#### Goal:
Return each line of the data below exactly, omitting any pictures.

#### Rows from a shape dataset:
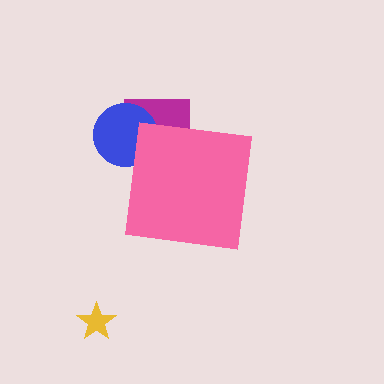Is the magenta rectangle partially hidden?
Yes, the magenta rectangle is partially hidden behind the pink square.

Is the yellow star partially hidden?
No, the yellow star is fully visible.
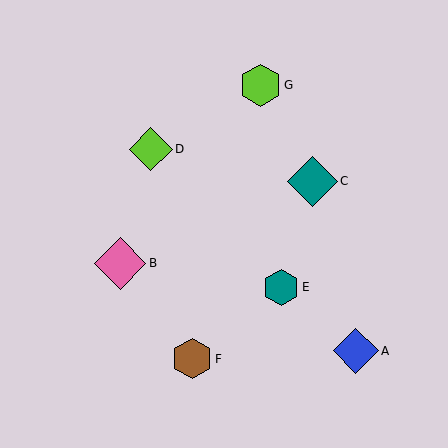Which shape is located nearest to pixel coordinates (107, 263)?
The pink diamond (labeled B) at (120, 263) is nearest to that location.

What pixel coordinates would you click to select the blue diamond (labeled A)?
Click at (356, 351) to select the blue diamond A.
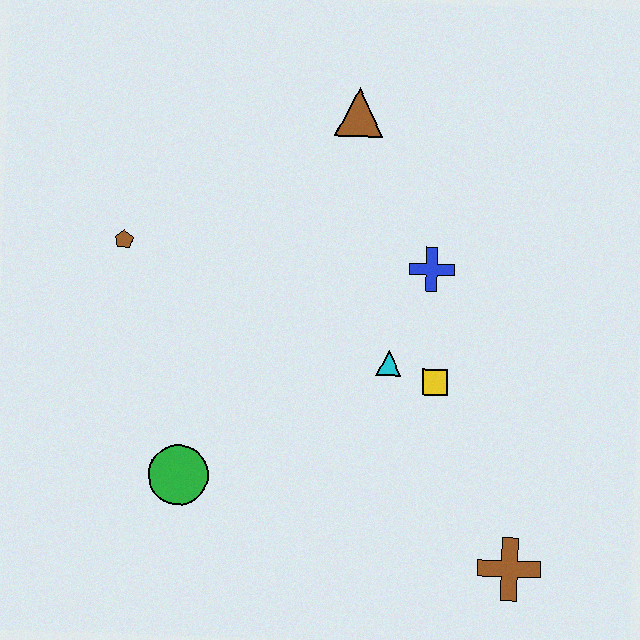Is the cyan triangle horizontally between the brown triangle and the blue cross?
Yes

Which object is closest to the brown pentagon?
The green circle is closest to the brown pentagon.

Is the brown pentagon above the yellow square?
Yes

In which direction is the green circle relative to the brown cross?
The green circle is to the left of the brown cross.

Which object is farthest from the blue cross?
The green circle is farthest from the blue cross.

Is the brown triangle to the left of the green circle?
No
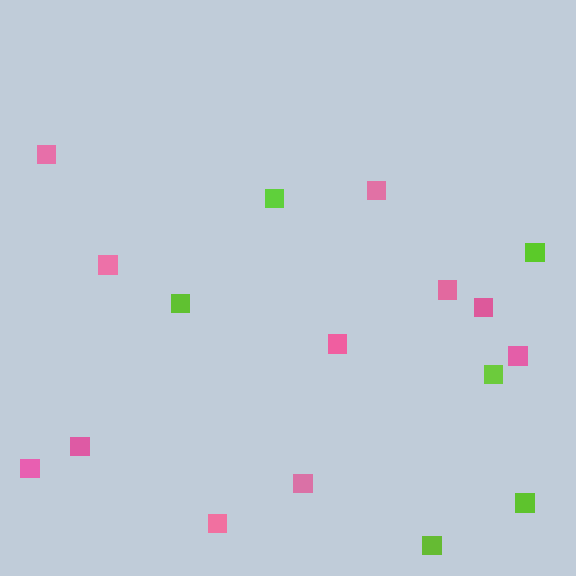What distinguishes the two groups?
There are 2 groups: one group of pink squares (11) and one group of lime squares (6).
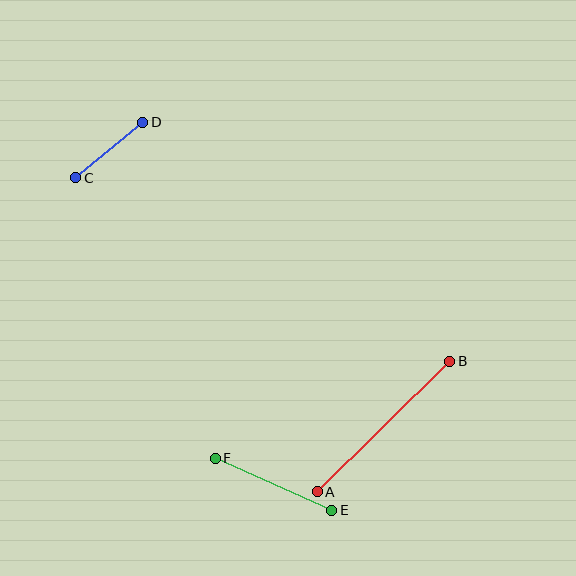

#### Task solution:
Is the magenta rectangle partially hidden?
Yes, the magenta rectangle is partially hidden behind the pink square.

Is the yellow star partially hidden?
No, the yellow star is fully visible.
Which shape is located nearest to pixel coordinates (107, 263)?
The pink diamond (labeled B) at (120, 263) is nearest to that location.

What pixel coordinates would you click to select the blue diamond (labeled A)?
Click at (356, 351) to select the blue diamond A.
Is the cyan triangle horizontally between the brown triangle and the blue cross?
Yes

Which object is closest to the brown pentagon?
The green circle is closest to the brown pentagon.

Is the brown pentagon above the yellow square?
Yes

In which direction is the green circle relative to the brown cross?
The green circle is to the left of the brown cross.

Which object is farthest from the blue cross?
The green circle is farthest from the blue cross.

Is the brown triangle to the left of the green circle?
No
What distinguishes the two groups?
There are 2 groups: one group of pink squares (11) and one group of lime squares (6).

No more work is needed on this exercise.